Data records
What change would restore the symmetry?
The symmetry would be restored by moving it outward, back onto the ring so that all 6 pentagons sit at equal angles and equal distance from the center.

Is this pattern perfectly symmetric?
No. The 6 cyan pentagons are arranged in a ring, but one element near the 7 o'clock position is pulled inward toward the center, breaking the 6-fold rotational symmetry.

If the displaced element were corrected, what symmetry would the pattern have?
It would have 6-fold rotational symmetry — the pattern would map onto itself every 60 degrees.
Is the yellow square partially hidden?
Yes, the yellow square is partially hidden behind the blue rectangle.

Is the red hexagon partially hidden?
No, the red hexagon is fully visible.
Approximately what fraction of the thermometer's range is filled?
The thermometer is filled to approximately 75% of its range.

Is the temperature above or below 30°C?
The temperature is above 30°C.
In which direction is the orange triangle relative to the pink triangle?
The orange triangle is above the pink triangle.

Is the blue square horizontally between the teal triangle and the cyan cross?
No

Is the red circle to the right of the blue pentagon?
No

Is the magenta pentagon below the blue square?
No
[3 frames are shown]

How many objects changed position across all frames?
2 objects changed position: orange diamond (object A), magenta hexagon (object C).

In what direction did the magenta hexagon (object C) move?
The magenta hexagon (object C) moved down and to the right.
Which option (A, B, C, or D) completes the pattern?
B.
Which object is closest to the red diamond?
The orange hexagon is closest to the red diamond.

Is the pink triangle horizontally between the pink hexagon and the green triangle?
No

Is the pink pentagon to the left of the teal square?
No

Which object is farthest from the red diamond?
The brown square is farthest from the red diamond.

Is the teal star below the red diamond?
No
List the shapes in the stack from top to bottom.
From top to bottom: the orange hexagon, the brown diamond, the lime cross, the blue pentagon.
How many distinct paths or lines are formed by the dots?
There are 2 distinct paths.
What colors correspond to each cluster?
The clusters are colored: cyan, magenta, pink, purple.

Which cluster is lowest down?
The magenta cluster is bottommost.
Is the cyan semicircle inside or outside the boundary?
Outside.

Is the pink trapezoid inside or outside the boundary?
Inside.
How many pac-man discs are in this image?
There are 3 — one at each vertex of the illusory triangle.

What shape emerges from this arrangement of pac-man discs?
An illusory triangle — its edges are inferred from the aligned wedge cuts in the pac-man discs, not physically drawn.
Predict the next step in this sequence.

• EXERCISE OBJECTIVE:
Restate the listing above word for word.

• EXERCISE SOLUTION:
What change would restore the symmetry?
The symmetry would be restored by moving it outward, back onto the ring so that all 6 pentagons sit at equal angles and equal distance from the center.

Is this pattern perfectly symmetric?
No. The 6 cyan pentagons are arranged in a ring, but one element near the 7 o'clock position is pulled inward toward the center, breaking the 6-fold rotational symmetry.

If the displaced element were corrected, what symmetry would the pattern have?
It would have 6-fold rotational symmetry — the pattern would map onto itself every 60 degrees.
Is the yellow square partially hidden?
Yes, the yellow square is partially hidden behind the blue rectangle.

Is the red hexagon partially hidden?
No, the red hexagon is fully visible.
Approximately what fraction of the thermometer's range is filled?
The thermometer is filled to approximately 75% of its range.

Is the temperature above or below 30°C?
The temperature is above 30°C.
In which direction is the orange triangle relative to the pink triangle?
The orange triangle is above the pink triangle.

Is the blue square horizontally between the teal triangle and the cyan cross?
No

Is the red circle to the right of the blue pentagon?
No

Is the magenta pentagon below the blue square?
No
[3 frames are shown]

How many objects changed position across all frames?
2 objects changed position: orange diamond (object A), magenta hexagon (object C).

In what direction did the magenta hexagon (object C) move?
The magenta hexagon (object C) moved down and to the right.
Which option (A, B, C, or D) completes the pattern?
B.
Which object is closest to the red diamond?
The orange hexagon is closest to the red diamond.

Is the pink triangle horizontally between the pink hexagon and the green triangle?
No

Is the pink pentagon to the left of the teal square?
No

Which object is farthest from the red diamond?
The brown square is farthest from the red diamond.

Is the teal star below the red diamond?
No
List the shapes in the stack from top to bottom.
From top to bottom: the orange hexagon, the brown diamond, the lime cross, the blue pentagon.
How many distinct paths or lines are formed by the dots?
There are 2 distinct paths.
What colors correspond to each cluster?
The clusters are colored: cyan, magenta, pink, purple.

Which cluster is lowest down?
The magenta cluster is bottommost.
Is the cyan semicircle inside or outside the boundary?
Outside.

Is the pink trapezoid inside or outside the boundary?
Inside.
How many pac-man discs are in this image?
There are 3 — one at each vertex of the illusory triangle.

What shape emerges from this arrangement of pac-man discs?
An illusory triangle — its edges are inferred from the aligned wedge cuts in the pac-man discs, not physically drawn.
Predict the next step in this sequence.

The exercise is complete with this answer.